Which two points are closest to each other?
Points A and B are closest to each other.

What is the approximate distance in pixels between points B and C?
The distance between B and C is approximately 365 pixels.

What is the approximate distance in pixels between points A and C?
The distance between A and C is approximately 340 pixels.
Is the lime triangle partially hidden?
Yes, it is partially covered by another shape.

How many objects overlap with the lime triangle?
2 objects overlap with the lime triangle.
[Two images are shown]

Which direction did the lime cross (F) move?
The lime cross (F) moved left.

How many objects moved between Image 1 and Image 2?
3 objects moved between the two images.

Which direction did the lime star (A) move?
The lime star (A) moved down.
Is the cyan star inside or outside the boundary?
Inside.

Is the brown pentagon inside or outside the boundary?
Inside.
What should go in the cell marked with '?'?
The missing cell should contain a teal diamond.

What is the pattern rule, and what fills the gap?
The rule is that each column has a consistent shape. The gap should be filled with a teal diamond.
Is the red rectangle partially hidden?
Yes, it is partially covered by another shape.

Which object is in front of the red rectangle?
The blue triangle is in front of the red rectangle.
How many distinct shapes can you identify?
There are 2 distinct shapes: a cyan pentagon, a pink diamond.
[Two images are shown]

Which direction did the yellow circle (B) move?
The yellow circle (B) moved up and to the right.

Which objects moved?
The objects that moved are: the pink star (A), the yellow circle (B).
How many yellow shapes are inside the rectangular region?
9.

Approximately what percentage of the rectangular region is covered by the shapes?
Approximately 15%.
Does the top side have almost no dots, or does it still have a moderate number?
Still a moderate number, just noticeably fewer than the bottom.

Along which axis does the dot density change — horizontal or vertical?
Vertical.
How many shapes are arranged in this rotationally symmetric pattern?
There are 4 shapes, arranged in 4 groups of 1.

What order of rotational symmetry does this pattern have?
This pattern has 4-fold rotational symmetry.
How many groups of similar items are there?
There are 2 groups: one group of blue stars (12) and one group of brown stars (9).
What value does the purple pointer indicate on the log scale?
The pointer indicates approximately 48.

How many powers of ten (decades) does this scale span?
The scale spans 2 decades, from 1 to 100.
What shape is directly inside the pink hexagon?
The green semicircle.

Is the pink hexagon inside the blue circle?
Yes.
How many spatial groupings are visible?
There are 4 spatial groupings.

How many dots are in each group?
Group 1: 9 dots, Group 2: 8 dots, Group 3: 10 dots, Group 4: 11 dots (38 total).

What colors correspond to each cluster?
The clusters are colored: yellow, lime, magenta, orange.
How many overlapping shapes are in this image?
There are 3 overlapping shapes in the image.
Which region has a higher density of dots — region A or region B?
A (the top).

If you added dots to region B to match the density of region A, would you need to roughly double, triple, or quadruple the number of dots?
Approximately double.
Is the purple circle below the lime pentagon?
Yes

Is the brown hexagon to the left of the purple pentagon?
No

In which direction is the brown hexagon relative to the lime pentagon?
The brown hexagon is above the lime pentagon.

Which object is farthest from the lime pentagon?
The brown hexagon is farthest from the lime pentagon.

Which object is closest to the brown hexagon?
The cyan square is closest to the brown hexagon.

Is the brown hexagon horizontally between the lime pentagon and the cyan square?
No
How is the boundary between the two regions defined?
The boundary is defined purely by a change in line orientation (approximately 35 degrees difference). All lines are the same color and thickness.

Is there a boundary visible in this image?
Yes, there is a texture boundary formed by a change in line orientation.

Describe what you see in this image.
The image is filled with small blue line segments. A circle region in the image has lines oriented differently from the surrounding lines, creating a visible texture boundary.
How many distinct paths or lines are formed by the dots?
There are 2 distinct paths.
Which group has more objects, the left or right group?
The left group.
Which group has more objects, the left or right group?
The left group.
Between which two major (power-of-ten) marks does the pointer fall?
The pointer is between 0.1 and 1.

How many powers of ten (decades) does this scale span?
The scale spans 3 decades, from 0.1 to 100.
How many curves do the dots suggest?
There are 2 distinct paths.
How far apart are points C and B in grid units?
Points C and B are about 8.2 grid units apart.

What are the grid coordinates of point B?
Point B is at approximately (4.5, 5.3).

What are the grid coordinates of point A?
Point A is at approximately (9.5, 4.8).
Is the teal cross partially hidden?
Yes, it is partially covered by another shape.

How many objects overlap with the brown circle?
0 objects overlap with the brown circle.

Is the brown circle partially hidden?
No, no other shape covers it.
· · · · ·
__Task__:
Print the whole listing exactly as it is.

__Written response__:
Which two points are closest to each other?
Points A and B are closest to each other.

What is the approximate distance in pixels between points B and C?
The distance between B and C is approximately 365 pixels.

What is the approximate distance in pixels between points A and C?
The distance between A and C is approximately 340 pixels.
Is the lime triangle partially hidden?
Yes, it is partially covered by another shape.

How many objects overlap with the lime triangle?
2 objects overlap with the lime triangle.
[Two images are shown]

Which direction did the lime cross (F) move?
The lime cross (F) moved left.

How many objects moved between Image 1 and Image 2?
3 objects moved between the two images.

Which direction did the lime star (A) move?
The lime star (A) moved down.
Is the cyan star inside or outside the boundary?
Inside.

Is the brown pentagon inside or outside the boundary?
Inside.
What should go in the cell marked with '?'?
The missing cell should contain a teal diamond.

What is the pattern rule, and what fills the gap?
The rule is that each column has a consistent shape. The gap should be filled with a teal diamond.
Is the red rectangle partially hidden?
Yes, it is partially covered by another shape.

Which object is in front of the red rectangle?
The blue triangle is in front of the red rectangle.
How many distinct shapes can you identify?
There are 2 distinct shapes: a cyan pentagon, a pink diamond.
[Two images are shown]

Which direction did the yellow circle (B) move?
The yellow circle (B) moved up and to the right.

Which objects moved?
The objects that moved are: the pink star (A), the yellow circle (B).
How many yellow shapes are inside the rectangular region?
9.

Approximately what percentage of the rectangular region is covered by the shapes?
Approximately 15%.
Does the top side have almost no dots, or does it still have a moderate number?
Still a moderate number, just noticeably fewer than the bottom.

Along which axis does the dot density change — horizontal or vertical?
Vertical.
How many shapes are arranged in this rotationally symmetric pattern?
There are 4 shapes, arranged in 4 groups of 1.

What order of rotational symmetry does this pattern have?
This pattern has 4-fold rotational symmetry.
How many groups of similar items are there?
There are 2 groups: one group of blue stars (12) and one group of brown stars (9).
What value does the purple pointer indicate on the log scale?
The pointer indicates approximately 48.

How many powers of ten (decades) does this scale span?
The scale spans 2 decades, from 1 to 100.
What shape is directly inside the pink hexagon?
The green semicircle.

Is the pink hexagon inside the blue circle?
Yes.
How many spatial groupings are visible?
There are 4 spatial groupings.

How many dots are in each group?
Group 1: 9 dots, Group 2: 8 dots, Group 3: 10 dots, Group 4: 11 dots (38 total).

What colors correspond to each cluster?
The clusters are colored: yellow, lime, magenta, orange.
How many overlapping shapes are in this image?
There are 3 overlapping shapes in the image.
Which region has a higher density of dots — region A or region B?
A (the top).

If you added dots to region B to match the density of region A, would you need to roughly double, triple, or quadruple the number of dots?
Approximately double.
Is the purple circle below the lime pentagon?
Yes

Is the brown hexagon to the left of the purple pentagon?
No

In which direction is the brown hexagon relative to the lime pentagon?
The brown hexagon is above the lime pentagon.

Which object is farthest from the lime pentagon?
The brown hexagon is farthest from the lime pentagon.

Which object is closest to the brown hexagon?
The cyan square is closest to the brown hexagon.

Is the brown hexagon horizontally between the lime pentagon and the cyan square?
No
How is the boundary between the two regions defined?
The boundary is defined purely by a change in line orientation (approximately 35 degrees difference). All lines are the same color and thickness.

Is there a boundary visible in this image?
Yes, there is a texture boundary formed by a change in line orientation.

Describe what you see in this image.
The image is filled with small blue line segments. A circle region in the image has lines oriented differently from the surrounding lines, creating a visible texture boundary.
How many distinct paths or lines are formed by the dots?
There are 2 distinct paths.
Which group has more objects, the left or right group?
The left group.
Which group has more objects, the left or right group?
The left group.
Between which two major (power-of-ten) marks does the pointer fall?
The pointer is between 0.1 and 1.

How many powers of ten (decades) does this scale span?
The scale spans 3 decades, from 0.1 to 100.
How many curves do the dots suggest?
There are 2 distinct paths.
How far apart are points C and B in grid units?
Points C and B are about 8.2 grid units apart.

What are the grid coordinates of point B?
Point B is at approximately (4.5, 5.3).

What are the grid coordinates of point A?
Point A is at approximately (9.5, 4.8).
Is the teal cross partially hidden?
Yes, it is partially covered by another shape.

How many objects overlap with the brown circle?
0 objects overlap with the brown circle.

Is the brown circle partially hidden?
No, no other shape covers it.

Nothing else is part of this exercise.